Content starts

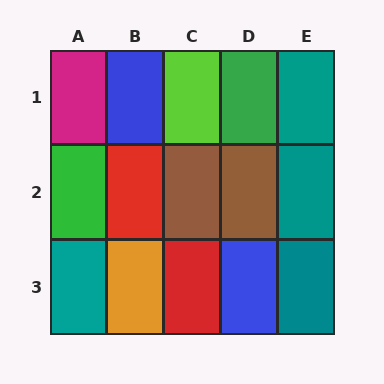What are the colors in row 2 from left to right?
Green, red, brown, brown, teal.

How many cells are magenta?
1 cell is magenta.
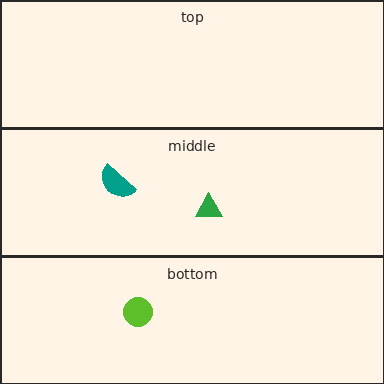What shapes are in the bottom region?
The lime circle.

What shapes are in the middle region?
The green triangle, the teal semicircle.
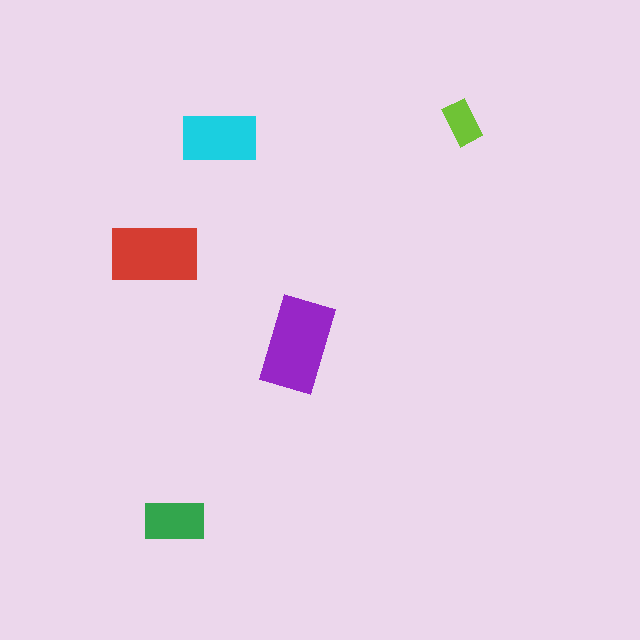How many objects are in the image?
There are 5 objects in the image.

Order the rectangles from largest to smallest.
the purple one, the red one, the cyan one, the green one, the lime one.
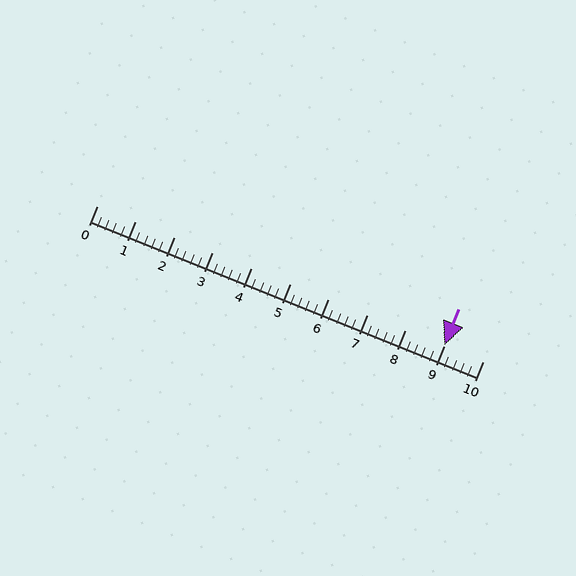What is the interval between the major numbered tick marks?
The major tick marks are spaced 1 units apart.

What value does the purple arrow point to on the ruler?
The purple arrow points to approximately 9.0.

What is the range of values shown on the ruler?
The ruler shows values from 0 to 10.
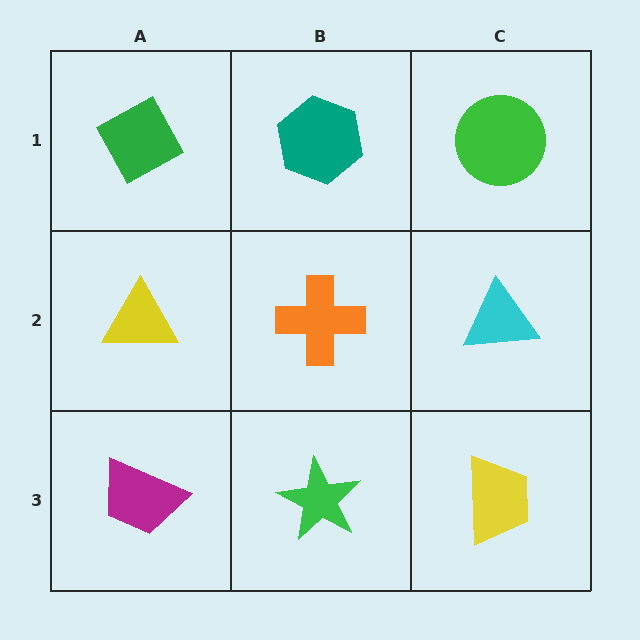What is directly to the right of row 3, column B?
A yellow trapezoid.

Content ends

▶ Task item: All of the listing above must be output exactly, except for its pictures.

▶ Exercise solution:
What are the colors in row 2 from left to right?
Green, red, brown, brown, teal.

How many cells are magenta?
1 cell is magenta.
What shapes are in the bottom region?
The lime circle.

What shapes are in the middle region?
The green triangle, the teal semicircle.
How many objects are in the image?
There are 5 objects in the image.

Order the rectangles from largest to smallest.
the purple one, the red one, the cyan one, the green one, the lime one.
What is the interval between the major numbered tick marks?
The major tick marks are spaced 1 units apart.

What value does the purple arrow point to on the ruler?
The purple arrow points to approximately 9.0.

What is the range of values shown on the ruler?
The ruler shows values from 0 to 10.
What is directly to the right of row 3, column B?
A yellow trapezoid.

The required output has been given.